§ Exercise aim
Write out, character for character, the line containing "What is the distance between points E and F?" and all lines after it up to the end of the listing.

## START Extracted information

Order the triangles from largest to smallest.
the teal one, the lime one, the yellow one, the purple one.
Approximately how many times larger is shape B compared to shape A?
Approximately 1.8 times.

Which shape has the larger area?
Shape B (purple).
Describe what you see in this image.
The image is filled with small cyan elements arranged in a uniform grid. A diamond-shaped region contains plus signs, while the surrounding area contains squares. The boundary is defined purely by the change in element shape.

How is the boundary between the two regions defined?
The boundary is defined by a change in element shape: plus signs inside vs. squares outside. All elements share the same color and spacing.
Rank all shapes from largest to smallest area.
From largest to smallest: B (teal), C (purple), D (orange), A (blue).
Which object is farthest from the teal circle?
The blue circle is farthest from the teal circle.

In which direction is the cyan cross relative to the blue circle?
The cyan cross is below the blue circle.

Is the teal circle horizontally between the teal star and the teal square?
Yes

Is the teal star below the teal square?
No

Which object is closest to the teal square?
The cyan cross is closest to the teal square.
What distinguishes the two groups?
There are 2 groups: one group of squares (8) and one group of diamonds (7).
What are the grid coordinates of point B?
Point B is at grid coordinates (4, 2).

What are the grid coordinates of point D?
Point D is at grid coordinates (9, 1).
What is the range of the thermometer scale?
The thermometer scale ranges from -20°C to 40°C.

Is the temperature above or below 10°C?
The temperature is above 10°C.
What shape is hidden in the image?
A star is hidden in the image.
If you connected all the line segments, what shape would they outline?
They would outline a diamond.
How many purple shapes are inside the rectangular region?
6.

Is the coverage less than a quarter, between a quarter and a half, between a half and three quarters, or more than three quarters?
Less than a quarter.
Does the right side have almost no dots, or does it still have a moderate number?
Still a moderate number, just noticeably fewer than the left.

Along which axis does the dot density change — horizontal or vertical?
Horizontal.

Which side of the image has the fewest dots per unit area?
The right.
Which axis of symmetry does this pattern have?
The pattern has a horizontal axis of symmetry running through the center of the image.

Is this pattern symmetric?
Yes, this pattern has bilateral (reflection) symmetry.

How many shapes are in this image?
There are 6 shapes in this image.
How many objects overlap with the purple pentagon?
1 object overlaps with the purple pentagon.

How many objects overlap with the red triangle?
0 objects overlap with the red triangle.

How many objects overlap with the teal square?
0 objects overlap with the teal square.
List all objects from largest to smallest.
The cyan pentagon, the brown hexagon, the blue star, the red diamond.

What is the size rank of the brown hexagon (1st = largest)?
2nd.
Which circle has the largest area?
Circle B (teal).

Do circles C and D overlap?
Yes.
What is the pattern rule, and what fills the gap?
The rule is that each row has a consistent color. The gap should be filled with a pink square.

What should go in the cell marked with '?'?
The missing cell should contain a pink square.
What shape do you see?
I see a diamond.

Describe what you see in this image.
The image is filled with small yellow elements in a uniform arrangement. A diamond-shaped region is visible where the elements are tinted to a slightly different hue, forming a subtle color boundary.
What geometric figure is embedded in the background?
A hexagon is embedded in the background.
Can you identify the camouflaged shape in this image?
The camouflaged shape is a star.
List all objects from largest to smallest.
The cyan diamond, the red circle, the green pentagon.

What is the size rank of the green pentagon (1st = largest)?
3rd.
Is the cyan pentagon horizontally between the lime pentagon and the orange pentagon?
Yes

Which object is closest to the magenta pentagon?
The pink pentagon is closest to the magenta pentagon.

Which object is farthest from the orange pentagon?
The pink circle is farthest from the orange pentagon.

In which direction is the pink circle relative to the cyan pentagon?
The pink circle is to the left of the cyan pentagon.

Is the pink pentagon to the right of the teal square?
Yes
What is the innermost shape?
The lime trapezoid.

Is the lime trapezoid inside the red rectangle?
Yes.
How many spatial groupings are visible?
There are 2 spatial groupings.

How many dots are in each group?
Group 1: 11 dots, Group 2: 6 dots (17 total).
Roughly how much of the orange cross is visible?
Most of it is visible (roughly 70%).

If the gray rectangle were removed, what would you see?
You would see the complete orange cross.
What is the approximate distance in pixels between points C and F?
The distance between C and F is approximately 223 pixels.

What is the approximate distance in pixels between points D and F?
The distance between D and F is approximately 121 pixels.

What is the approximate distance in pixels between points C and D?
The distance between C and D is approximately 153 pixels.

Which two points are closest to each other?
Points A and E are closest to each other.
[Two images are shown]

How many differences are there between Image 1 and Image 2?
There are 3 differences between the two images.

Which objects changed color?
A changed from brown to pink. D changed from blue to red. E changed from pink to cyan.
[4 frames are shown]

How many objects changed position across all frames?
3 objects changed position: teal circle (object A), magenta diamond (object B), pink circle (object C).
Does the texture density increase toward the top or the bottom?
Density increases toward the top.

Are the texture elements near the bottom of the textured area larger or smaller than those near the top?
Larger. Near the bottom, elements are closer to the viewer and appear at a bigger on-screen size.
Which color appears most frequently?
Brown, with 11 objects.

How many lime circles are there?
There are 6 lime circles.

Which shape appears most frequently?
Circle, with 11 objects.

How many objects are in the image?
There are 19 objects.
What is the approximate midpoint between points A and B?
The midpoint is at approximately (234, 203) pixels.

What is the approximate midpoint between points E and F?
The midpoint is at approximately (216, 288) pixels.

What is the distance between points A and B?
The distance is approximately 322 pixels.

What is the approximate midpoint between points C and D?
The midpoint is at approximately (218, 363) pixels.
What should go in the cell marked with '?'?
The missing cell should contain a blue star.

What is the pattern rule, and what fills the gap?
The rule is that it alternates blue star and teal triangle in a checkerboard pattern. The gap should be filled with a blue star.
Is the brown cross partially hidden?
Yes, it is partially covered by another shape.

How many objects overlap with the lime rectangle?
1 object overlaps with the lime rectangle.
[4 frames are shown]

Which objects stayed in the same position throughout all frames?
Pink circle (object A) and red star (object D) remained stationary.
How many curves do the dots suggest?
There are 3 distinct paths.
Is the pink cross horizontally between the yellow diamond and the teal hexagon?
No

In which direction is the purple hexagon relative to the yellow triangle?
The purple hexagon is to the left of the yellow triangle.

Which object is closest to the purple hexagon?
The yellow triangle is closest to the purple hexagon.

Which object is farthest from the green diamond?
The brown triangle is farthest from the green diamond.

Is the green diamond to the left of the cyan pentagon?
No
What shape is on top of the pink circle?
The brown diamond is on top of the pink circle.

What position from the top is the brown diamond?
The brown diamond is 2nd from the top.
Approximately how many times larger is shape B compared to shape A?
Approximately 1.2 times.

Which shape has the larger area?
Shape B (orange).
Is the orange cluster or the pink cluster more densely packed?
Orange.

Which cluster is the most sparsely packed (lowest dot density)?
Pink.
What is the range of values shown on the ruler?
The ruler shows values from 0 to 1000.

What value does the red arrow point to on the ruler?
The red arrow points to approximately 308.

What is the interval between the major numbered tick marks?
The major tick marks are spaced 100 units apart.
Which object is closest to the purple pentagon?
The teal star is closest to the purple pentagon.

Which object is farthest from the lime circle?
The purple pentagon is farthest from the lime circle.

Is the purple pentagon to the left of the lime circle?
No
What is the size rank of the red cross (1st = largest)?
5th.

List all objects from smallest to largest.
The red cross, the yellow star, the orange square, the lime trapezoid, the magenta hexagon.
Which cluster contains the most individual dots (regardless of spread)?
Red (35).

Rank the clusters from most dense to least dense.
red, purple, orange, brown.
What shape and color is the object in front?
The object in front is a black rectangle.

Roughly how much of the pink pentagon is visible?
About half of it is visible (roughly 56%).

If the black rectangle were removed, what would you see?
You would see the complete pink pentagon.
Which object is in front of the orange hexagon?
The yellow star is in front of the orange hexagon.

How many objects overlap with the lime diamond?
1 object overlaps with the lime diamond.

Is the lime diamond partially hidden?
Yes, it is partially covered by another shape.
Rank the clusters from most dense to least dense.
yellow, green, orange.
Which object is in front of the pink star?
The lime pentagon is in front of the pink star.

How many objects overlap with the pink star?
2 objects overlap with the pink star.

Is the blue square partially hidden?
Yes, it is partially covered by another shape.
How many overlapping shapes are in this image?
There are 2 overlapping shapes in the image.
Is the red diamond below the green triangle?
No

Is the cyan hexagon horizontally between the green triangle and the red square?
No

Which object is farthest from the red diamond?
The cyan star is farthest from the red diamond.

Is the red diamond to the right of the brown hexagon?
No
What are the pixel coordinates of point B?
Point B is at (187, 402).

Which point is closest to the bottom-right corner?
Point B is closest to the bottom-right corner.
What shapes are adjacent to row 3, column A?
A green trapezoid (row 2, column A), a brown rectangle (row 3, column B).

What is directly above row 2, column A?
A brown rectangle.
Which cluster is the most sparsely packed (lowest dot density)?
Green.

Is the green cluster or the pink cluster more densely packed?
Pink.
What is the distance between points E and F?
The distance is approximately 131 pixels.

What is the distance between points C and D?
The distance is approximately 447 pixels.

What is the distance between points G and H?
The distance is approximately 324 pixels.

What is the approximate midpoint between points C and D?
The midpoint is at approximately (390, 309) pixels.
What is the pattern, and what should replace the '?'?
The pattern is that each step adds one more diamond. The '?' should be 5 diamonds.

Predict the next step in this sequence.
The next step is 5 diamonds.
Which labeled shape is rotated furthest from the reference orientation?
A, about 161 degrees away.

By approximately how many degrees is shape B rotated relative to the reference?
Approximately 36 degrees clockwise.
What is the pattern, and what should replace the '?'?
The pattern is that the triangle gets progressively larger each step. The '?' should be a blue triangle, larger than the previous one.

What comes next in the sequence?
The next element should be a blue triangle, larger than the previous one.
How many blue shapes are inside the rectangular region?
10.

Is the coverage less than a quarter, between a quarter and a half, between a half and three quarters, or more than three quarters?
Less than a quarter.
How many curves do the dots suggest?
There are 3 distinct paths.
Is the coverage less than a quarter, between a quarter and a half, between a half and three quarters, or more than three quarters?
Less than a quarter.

## END Extracted information

§ Expected answer
What is the distance between points E and F?
The distance is approximately 131 pixels.

What is the distance between points C and D?
The distance is approximately 447 pixels.

What is the distance between points G and H?
The distance is approximately 324 pixels.

What is the approximate midpoint between points C and D?
The midpoint is at approximately (390, 309) pixels.
What is the pattern, and what should replace the '?'?
The pattern is that each step adds one more diamond. The '?' should be 5 diamonds.

Predict the next step in this sequence.
The next step is 5 diamonds.
Which labeled shape is rotated furthest from the reference orientation?
A, about 161 degrees away.

By approximately how many degrees is shape B rotated relative to the reference?
Approximately 36 degrees clockwise.
What is the pattern, and what should replace the '?'?
The pattern is that the triangle gets progressively larger each step. The '?' should be a blue triangle, larger than the previous one.

What comes next in the sequence?
The next element should be a blue triangle, larger than the previous one.
How many blue shapes are inside the rectangular region?
10.

Is the coverage less than a quarter, between a quarter and a half, between a half and three quarters, or more than three quarters?
Less than a quarter.
How many curves do the dots suggest?
There are 3 distinct paths.
Is the coverage less than a quarter, between a quarter and a half, between a half and three quarters, or more than three quarters?
Less than a quarter.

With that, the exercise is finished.